**Instructions for the task**
Reproduce every entry exactly and leave its pictures out.

**Excerpted records**
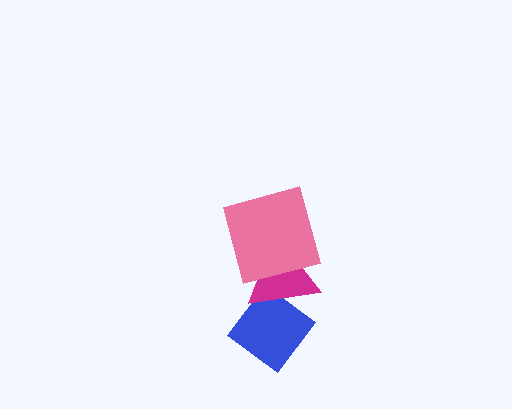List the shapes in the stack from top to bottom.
From top to bottom: the pink square, the magenta triangle, the blue diamond.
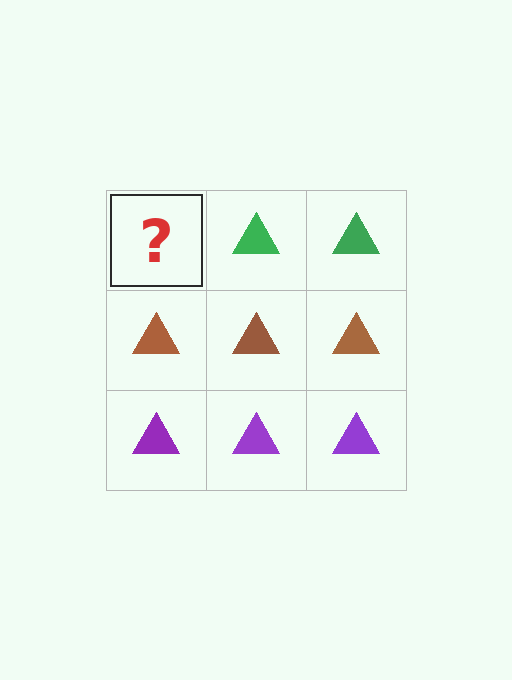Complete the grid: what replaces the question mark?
The question mark should be replaced with a green triangle.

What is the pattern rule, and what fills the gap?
The rule is that each row has a consistent color. The gap should be filled with a green triangle.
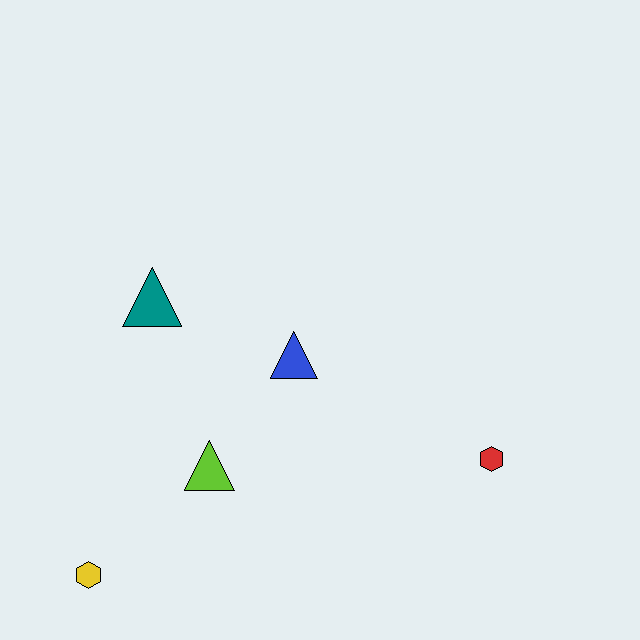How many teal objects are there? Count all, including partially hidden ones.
There is 1 teal object.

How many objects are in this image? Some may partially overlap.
There are 5 objects.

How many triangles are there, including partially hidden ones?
There are 3 triangles.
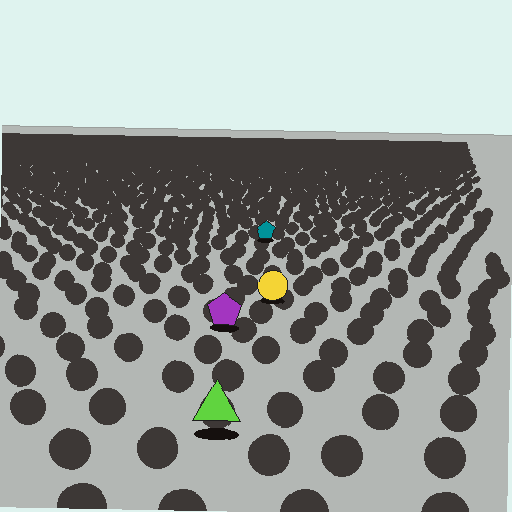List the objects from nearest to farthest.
From nearest to farthest: the lime triangle, the purple pentagon, the yellow circle, the teal pentagon.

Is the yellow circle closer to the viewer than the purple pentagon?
No. The purple pentagon is closer — you can tell from the texture gradient: the ground texture is coarser near it.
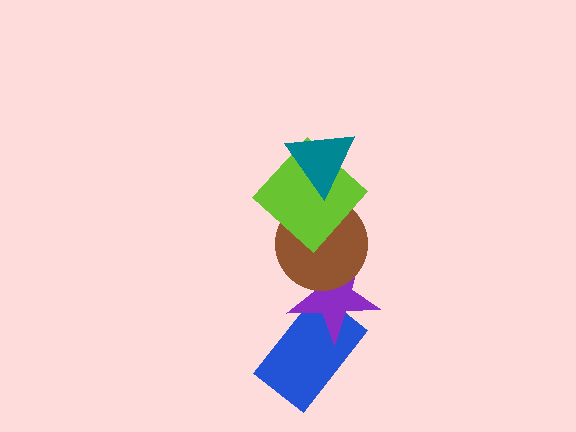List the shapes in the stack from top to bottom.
From top to bottom: the teal triangle, the lime diamond, the brown circle, the purple star, the blue rectangle.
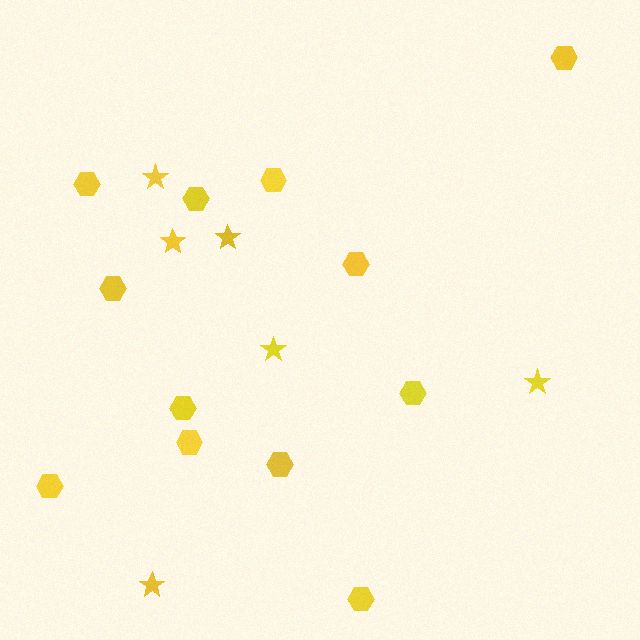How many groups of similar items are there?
There are 2 groups: one group of hexagons (12) and one group of stars (6).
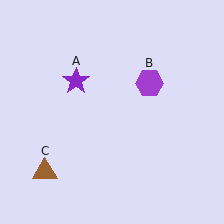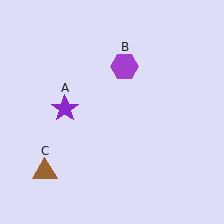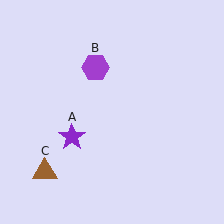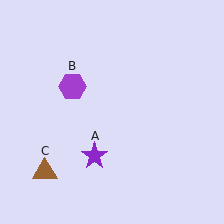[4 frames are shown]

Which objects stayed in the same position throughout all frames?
Brown triangle (object C) remained stationary.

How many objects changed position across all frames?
2 objects changed position: purple star (object A), purple hexagon (object B).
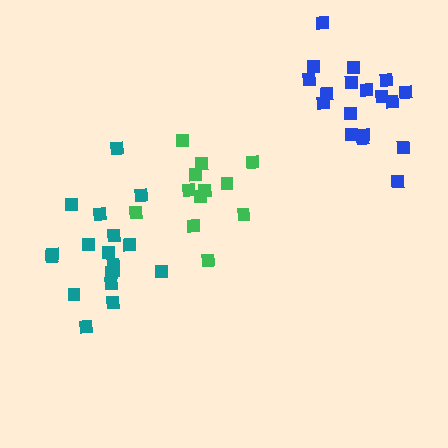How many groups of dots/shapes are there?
There are 3 groups.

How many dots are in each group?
Group 1: 12 dots, Group 2: 18 dots, Group 3: 18 dots (48 total).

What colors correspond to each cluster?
The clusters are colored: green, teal, blue.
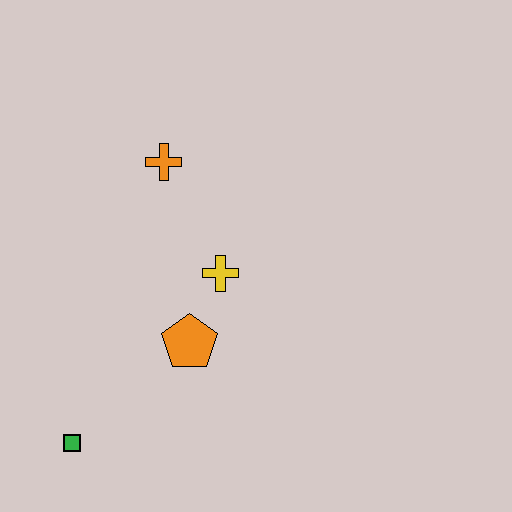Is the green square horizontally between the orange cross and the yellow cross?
No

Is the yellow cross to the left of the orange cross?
No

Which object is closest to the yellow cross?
The orange pentagon is closest to the yellow cross.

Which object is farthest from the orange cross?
The green square is farthest from the orange cross.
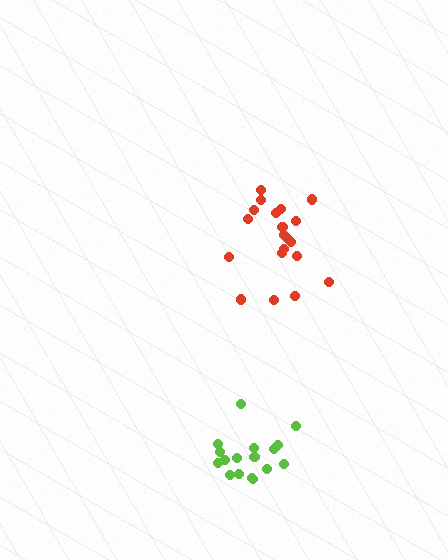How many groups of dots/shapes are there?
There are 2 groups.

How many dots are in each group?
Group 1: 17 dots, Group 2: 20 dots (37 total).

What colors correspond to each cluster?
The clusters are colored: lime, red.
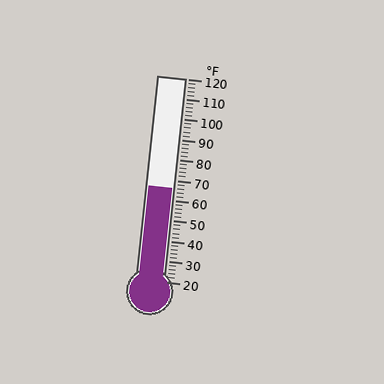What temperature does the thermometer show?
The thermometer shows approximately 66°F.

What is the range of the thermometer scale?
The thermometer scale ranges from 20°F to 120°F.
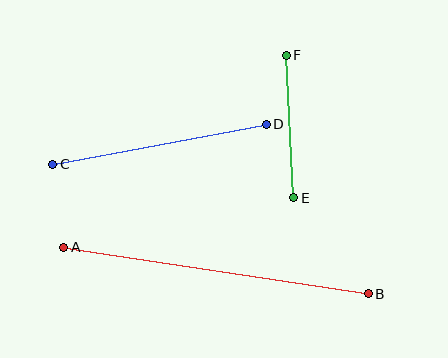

**Response to the task**
List the shapes in the stack from top to bottom.
From top to bottom: the pink square, the magenta triangle, the blue diamond.
Complete the grid: what replaces the question mark?
The question mark should be replaced with a green triangle.

What is the pattern rule, and what fills the gap?
The rule is that each row has a consistent color. The gap should be filled with a green triangle.
How many teal objects are there? Count all, including partially hidden ones.
There is 1 teal object.

How many objects are in this image? Some may partially overlap.
There are 5 objects.

How many triangles are there, including partially hidden ones?
There are 3 triangles.
List the objects from nearest to farthest.
From nearest to farthest: the lime triangle, the purple pentagon, the yellow circle, the teal pentagon.

Is the yellow circle closer to the viewer than the purple pentagon?
No. The purple pentagon is closer — you can tell from the texture gradient: the ground texture is coarser near it.
List the shapes in the stack from top to bottom.
From top to bottom: the teal triangle, the lime diamond, the brown circle, the purple star, the blue rectangle.
How many groups of similar items are there?
There are 2 groups: one group of hexagons (12) and one group of stars (6).
[4 frames are shown]

Which objects stayed in the same position throughout all frames?
Brown triangle (object C) remained stationary.

How many objects changed position across all frames?
2 objects changed position: purple star (object A), purple hexagon (object B).
How many groups of dots/shapes are there?
There are 3 groups.

How many dots are in each group?
Group 1: 12 dots, Group 2: 18 dots, Group 3: 18 dots (48 total).

What colors correspond to each cluster?
The clusters are colored: green, teal, blue.
Is the green square horizontally between the orange cross and the yellow cross?
No

Is the yellow cross to the left of the orange cross?
No

Which object is closest to the yellow cross?
The orange pentagon is closest to the yellow cross.

Which object is farthest from the orange cross?
The green square is farthest from the orange cross.
How many groups of dots/shapes are there?
There are 2 groups.

How many dots are in each group?
Group 1: 17 dots, Group 2: 20 dots (37 total).

What colors correspond to each cluster?
The clusters are colored: lime, red.
What temperature does the thermometer show?
The thermometer shows approximately 66°F.

What is the range of the thermometer scale?
The thermometer scale ranges from 20°F to 120°F.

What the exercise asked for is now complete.